The request
Within the entries below, find the portion that opens with the line containing "List the objects from nearest to farthest." and closes with the line containing "Is the red hexagon". Retype that portion exactly and only.

Extracted entries
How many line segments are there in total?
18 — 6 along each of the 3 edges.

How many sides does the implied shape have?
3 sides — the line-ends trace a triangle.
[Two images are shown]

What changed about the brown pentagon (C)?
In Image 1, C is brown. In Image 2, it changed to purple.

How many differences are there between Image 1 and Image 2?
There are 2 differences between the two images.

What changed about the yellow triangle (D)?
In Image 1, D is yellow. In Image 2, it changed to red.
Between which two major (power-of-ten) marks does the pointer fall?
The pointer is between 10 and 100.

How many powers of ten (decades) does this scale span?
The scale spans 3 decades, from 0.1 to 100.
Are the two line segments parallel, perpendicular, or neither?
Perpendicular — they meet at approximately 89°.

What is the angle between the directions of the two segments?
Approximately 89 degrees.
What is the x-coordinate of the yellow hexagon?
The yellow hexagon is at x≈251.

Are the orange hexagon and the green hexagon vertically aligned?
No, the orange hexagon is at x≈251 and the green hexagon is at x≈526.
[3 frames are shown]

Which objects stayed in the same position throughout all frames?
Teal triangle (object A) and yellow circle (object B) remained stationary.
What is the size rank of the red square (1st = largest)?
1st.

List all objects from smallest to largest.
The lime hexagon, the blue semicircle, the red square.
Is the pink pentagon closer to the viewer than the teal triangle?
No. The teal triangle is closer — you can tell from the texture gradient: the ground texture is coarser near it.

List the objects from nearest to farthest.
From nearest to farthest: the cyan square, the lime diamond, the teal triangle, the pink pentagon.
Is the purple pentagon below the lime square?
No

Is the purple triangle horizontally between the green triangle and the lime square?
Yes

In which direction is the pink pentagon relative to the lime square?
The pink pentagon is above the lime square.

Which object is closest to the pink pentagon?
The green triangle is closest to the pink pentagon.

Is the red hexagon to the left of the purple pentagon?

==

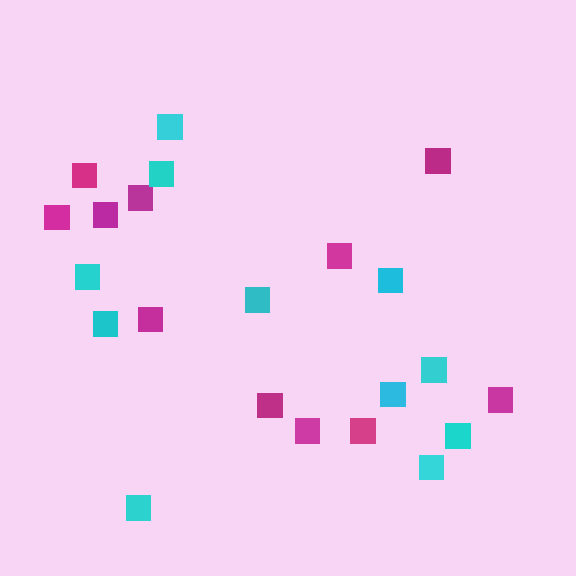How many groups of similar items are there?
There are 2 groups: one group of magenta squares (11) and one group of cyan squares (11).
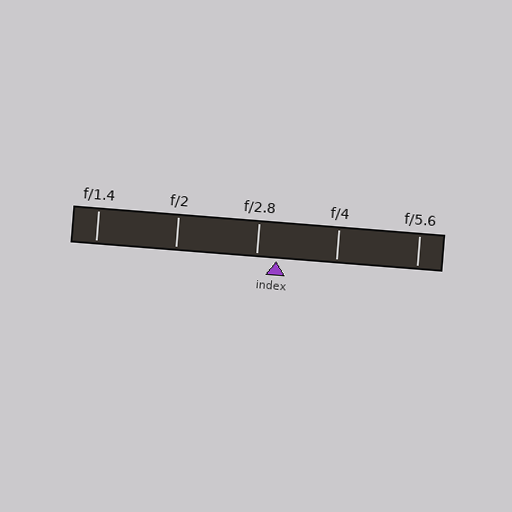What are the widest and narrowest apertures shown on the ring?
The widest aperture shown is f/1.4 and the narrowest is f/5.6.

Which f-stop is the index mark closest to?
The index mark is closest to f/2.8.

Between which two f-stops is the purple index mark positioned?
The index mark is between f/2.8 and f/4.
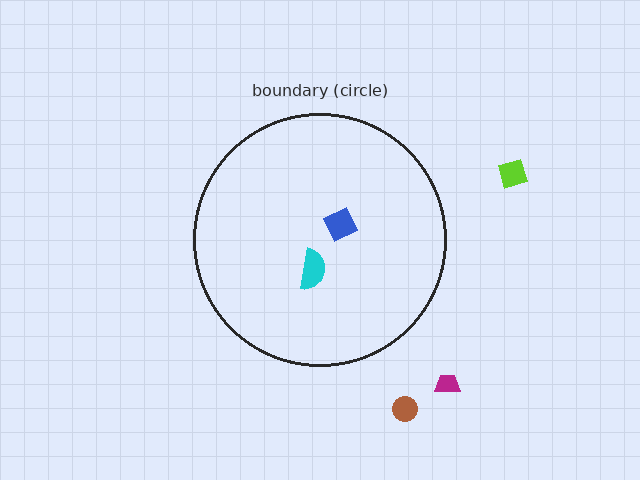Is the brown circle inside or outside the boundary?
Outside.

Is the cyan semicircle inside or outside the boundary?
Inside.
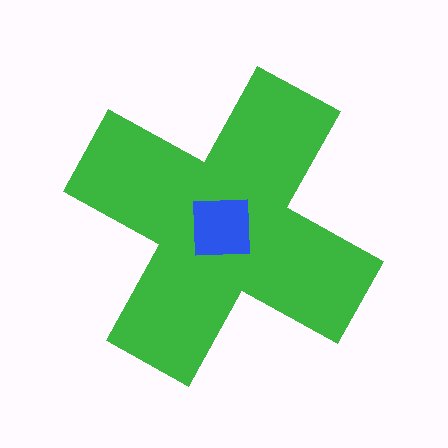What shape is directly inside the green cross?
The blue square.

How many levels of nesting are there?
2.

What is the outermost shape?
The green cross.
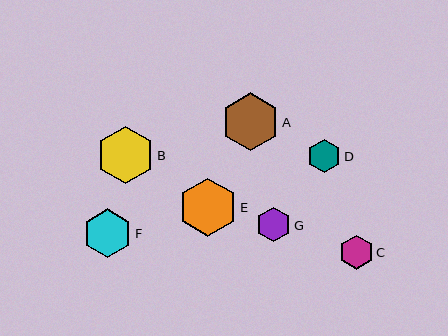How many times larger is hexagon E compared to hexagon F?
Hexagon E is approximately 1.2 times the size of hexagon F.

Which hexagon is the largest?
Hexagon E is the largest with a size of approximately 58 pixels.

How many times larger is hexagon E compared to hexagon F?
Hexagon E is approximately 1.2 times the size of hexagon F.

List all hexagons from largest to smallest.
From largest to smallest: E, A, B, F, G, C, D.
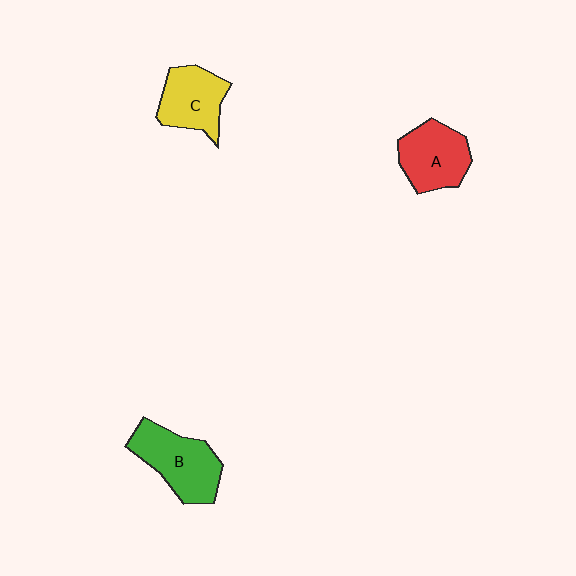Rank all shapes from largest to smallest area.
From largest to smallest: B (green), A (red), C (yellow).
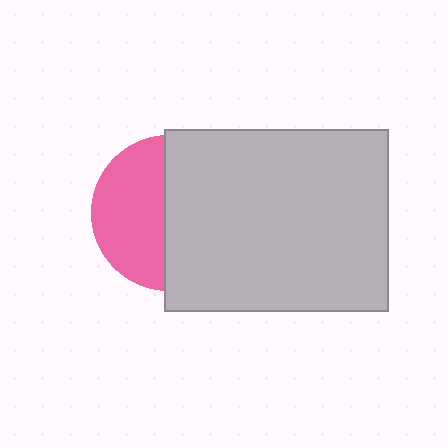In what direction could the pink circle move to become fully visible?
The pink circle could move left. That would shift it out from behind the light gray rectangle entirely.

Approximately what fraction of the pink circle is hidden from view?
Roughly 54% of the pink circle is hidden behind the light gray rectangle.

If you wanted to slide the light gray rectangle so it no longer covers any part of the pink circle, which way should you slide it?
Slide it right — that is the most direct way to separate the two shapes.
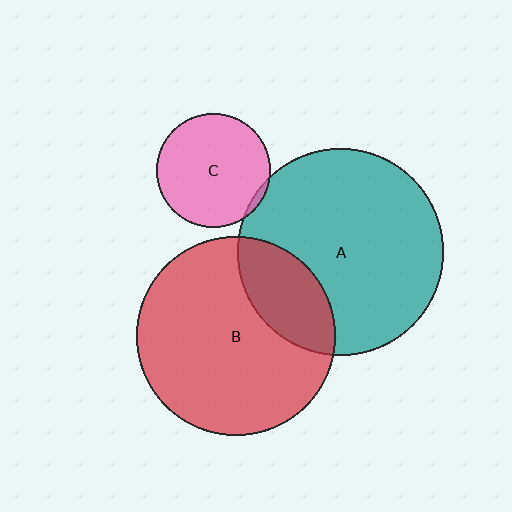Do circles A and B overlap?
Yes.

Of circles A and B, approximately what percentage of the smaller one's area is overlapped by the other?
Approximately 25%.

---

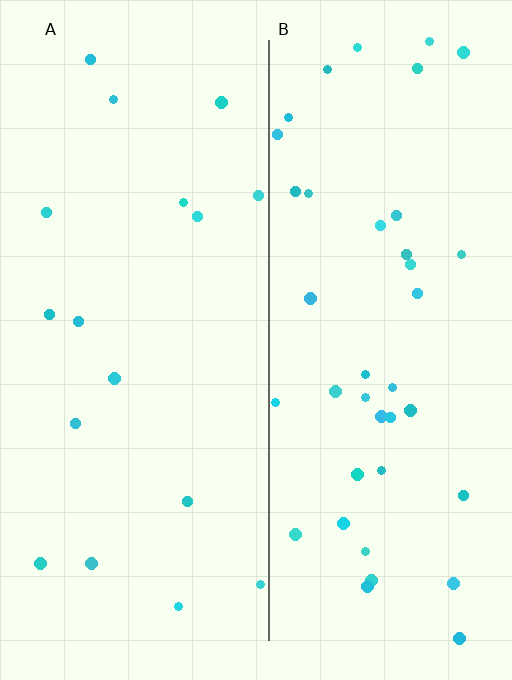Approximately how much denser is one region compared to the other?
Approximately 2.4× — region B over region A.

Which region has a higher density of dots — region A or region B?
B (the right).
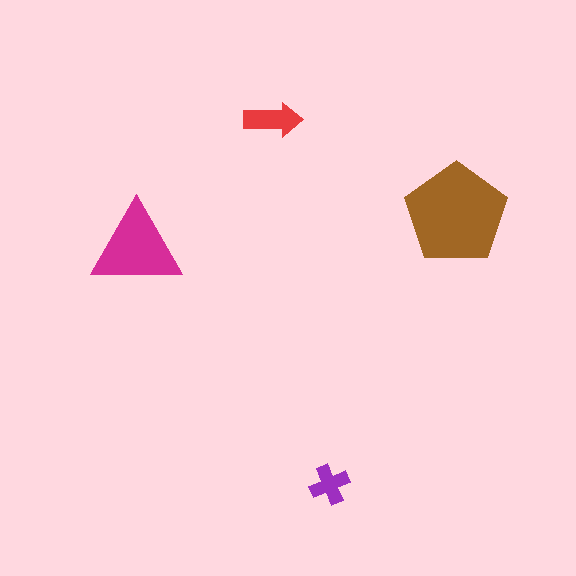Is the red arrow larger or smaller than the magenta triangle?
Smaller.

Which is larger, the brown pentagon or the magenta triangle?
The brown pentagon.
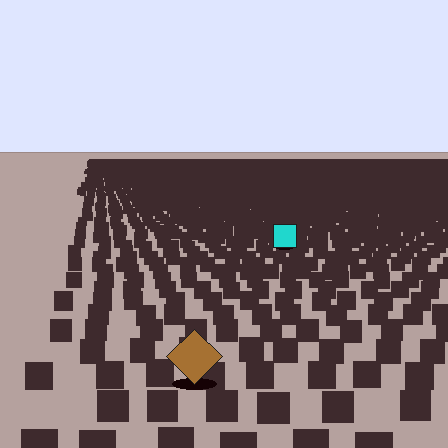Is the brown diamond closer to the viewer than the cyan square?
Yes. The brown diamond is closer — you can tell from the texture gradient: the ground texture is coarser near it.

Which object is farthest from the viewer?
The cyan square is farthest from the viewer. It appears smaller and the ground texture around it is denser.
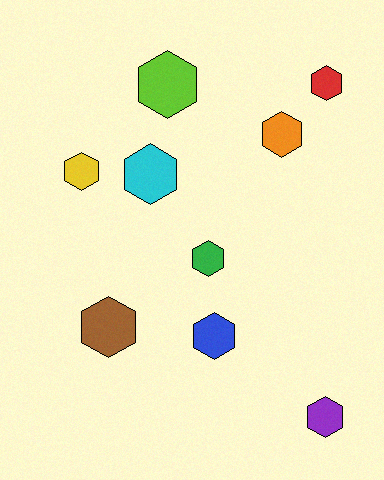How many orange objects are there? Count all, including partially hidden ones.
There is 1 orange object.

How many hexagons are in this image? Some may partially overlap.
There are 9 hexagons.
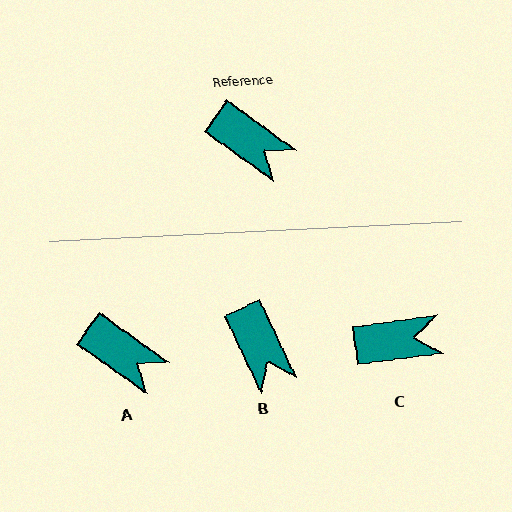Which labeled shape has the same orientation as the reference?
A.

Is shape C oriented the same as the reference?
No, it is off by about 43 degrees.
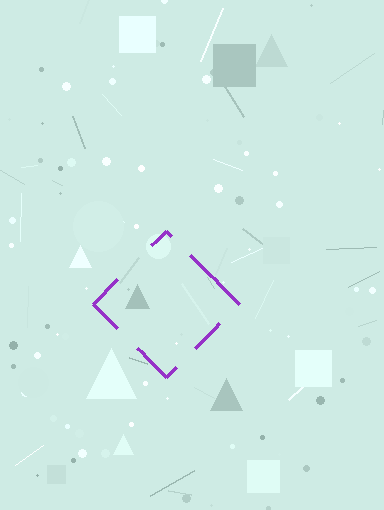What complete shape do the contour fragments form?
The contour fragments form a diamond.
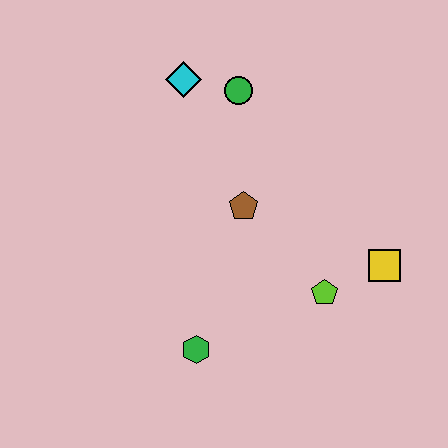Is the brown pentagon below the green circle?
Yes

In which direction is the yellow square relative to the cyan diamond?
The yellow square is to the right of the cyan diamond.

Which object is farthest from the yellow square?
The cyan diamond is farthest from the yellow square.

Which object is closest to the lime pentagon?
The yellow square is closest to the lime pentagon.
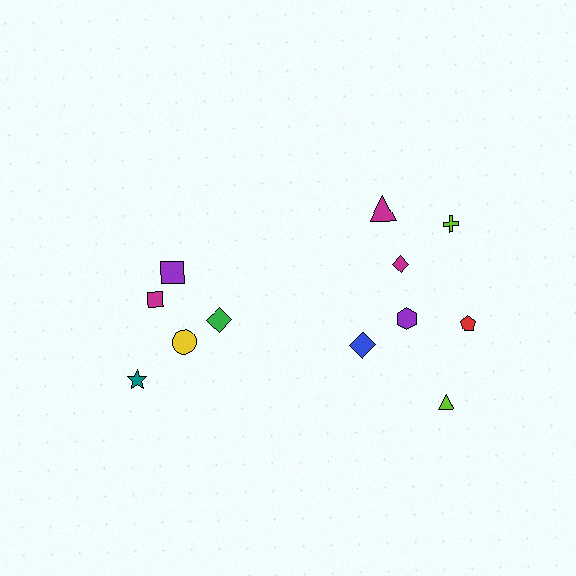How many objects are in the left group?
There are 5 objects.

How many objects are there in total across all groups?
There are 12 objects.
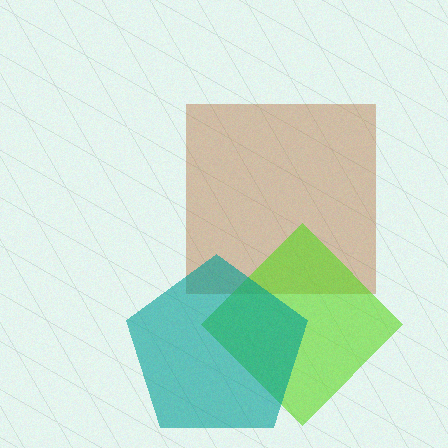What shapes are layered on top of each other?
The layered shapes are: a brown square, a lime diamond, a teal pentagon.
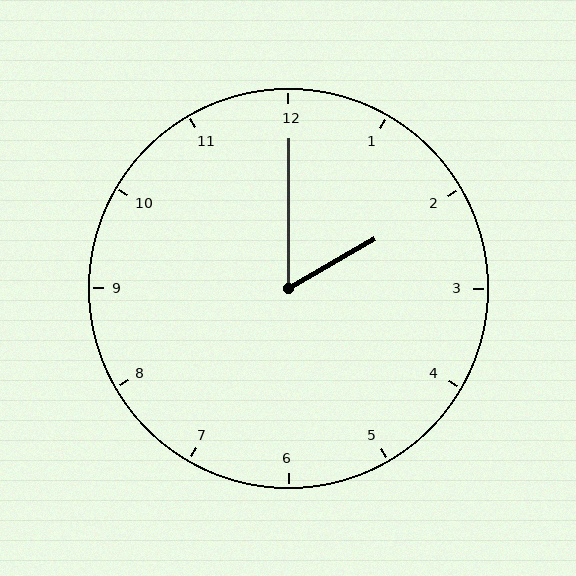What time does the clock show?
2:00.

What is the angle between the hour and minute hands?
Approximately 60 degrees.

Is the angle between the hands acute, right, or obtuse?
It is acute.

Output
List the objects from nearest to farthest.
From nearest to farthest: the cyan square, the lime diamond, the teal triangle, the pink pentagon.
Is the purple pentagon below the lime square?
No

Is the purple triangle horizontally between the green triangle and the lime square?
Yes

In which direction is the pink pentagon relative to the lime square?
The pink pentagon is above the lime square.

Which object is closest to the pink pentagon?
The green triangle is closest to the pink pentagon.

Is the red hexagon to the left of the purple pentagon?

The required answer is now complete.